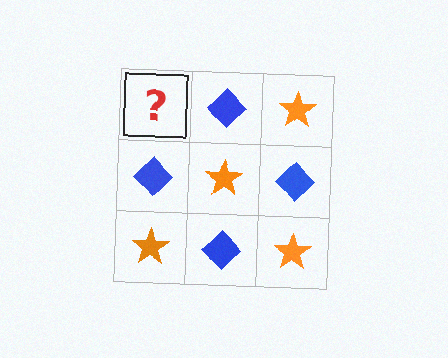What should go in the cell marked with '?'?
The missing cell should contain an orange star.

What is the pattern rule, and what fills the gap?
The rule is that it alternates orange star and blue diamond in a checkerboard pattern. The gap should be filled with an orange star.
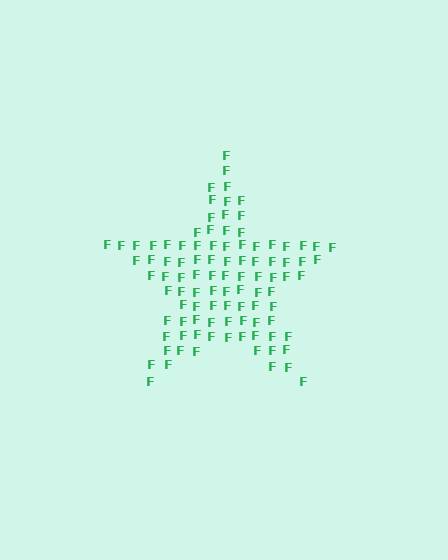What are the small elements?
The small elements are letter F's.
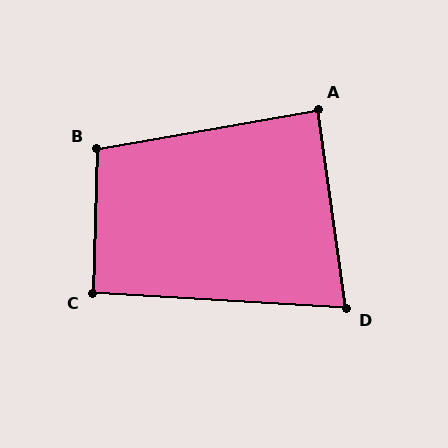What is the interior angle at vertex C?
Approximately 92 degrees (obtuse, close to a right angle).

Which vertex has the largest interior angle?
B, at approximately 101 degrees.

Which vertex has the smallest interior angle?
D, at approximately 79 degrees.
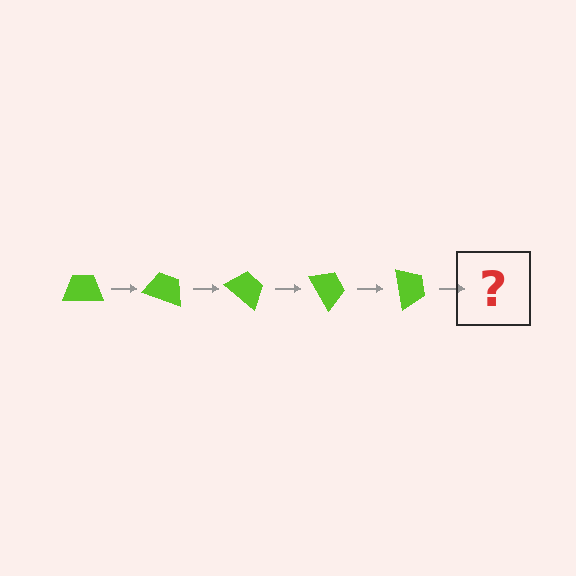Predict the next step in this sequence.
The next step is a lime trapezoid rotated 100 degrees clockwise.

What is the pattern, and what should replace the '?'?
The pattern is that the trapezoid rotates 20 degrees clockwise each step. The '?' should be a lime trapezoid rotated 100 degrees clockwise.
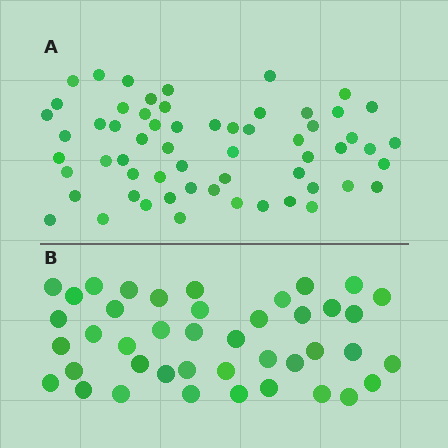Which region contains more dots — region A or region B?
Region A (the top region) has more dots.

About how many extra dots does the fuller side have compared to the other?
Region A has approximately 20 more dots than region B.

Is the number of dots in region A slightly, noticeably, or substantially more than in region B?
Region A has noticeably more, but not dramatically so. The ratio is roughly 1.4 to 1.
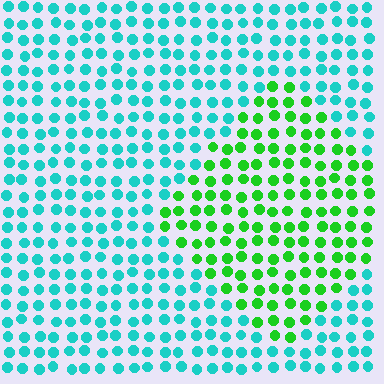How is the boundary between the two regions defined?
The boundary is defined purely by a slight shift in hue (about 55 degrees). Spacing, size, and orientation are identical on both sides.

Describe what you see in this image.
The image is filled with small cyan elements in a uniform arrangement. A diamond-shaped region is visible where the elements are tinted to a slightly different hue, forming a subtle color boundary.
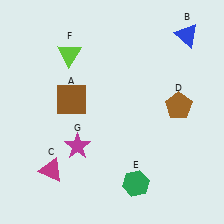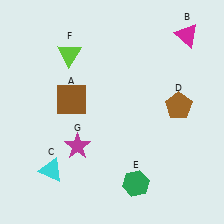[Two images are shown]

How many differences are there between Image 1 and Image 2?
There are 2 differences between the two images.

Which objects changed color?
B changed from blue to magenta. C changed from magenta to cyan.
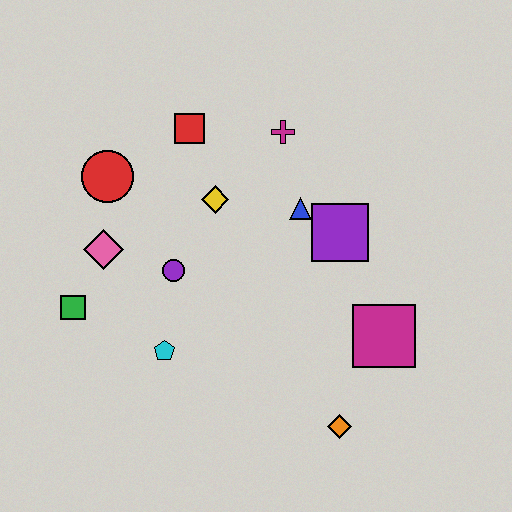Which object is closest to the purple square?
The blue triangle is closest to the purple square.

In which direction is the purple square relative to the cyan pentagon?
The purple square is to the right of the cyan pentagon.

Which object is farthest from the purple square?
The green square is farthest from the purple square.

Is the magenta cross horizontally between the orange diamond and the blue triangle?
No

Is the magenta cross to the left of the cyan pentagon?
No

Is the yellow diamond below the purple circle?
No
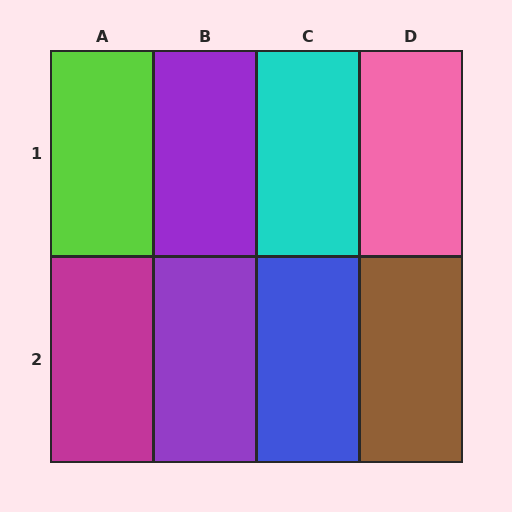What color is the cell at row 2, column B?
Purple.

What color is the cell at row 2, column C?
Blue.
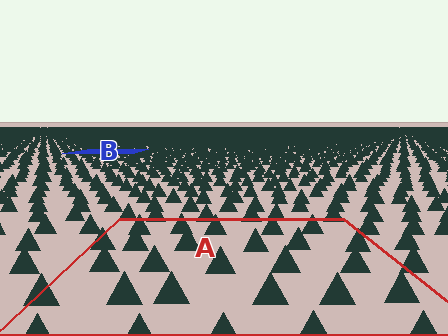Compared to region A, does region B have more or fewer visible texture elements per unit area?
Region B has more texture elements per unit area — they are packed more densely because it is farther away.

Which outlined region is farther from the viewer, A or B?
Region B is farther from the viewer — the texture elements inside it appear smaller and more densely packed.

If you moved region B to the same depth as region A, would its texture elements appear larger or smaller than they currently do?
They would appear larger. At a closer depth, the same texture elements are projected at a bigger on-screen size.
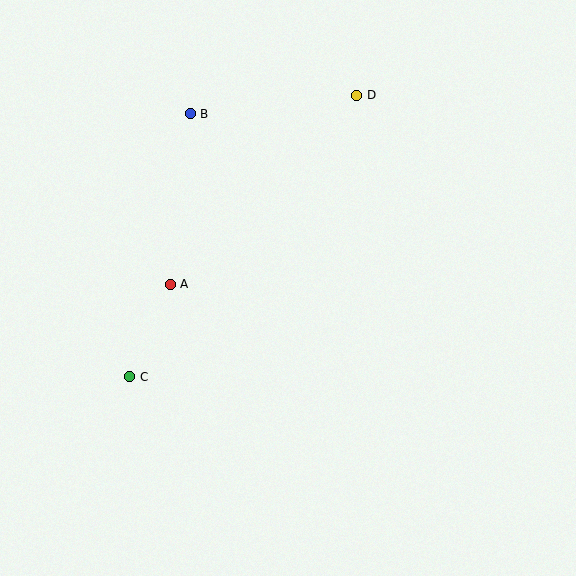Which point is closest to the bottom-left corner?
Point C is closest to the bottom-left corner.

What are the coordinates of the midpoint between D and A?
The midpoint between D and A is at (263, 190).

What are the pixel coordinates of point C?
Point C is at (130, 377).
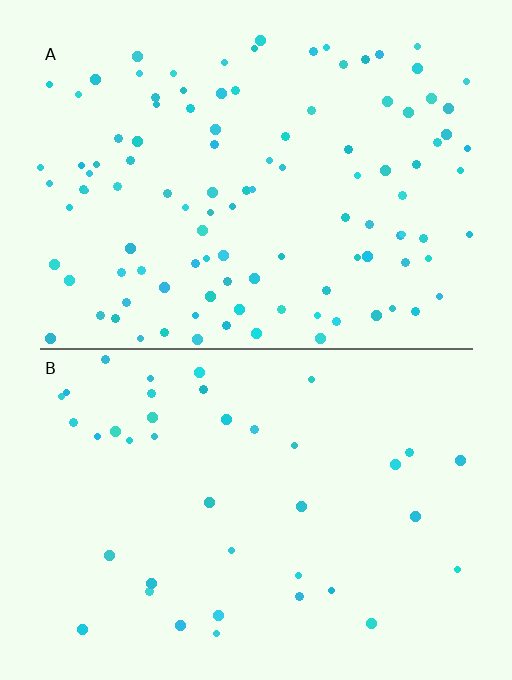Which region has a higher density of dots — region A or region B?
A (the top).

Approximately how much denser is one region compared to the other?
---+---
Make an exact copy of the lines above, starting at the line that contains "What are the pixel coordinates of point C?" and running through the final line of the entries. Omit the pictures.

Solution:
What are the pixel coordinates of point C?
Point C is at (130, 377).
Which region has a higher density of dots — region A or region B?
A (the top).

Approximately how much denser is one region compared to the other?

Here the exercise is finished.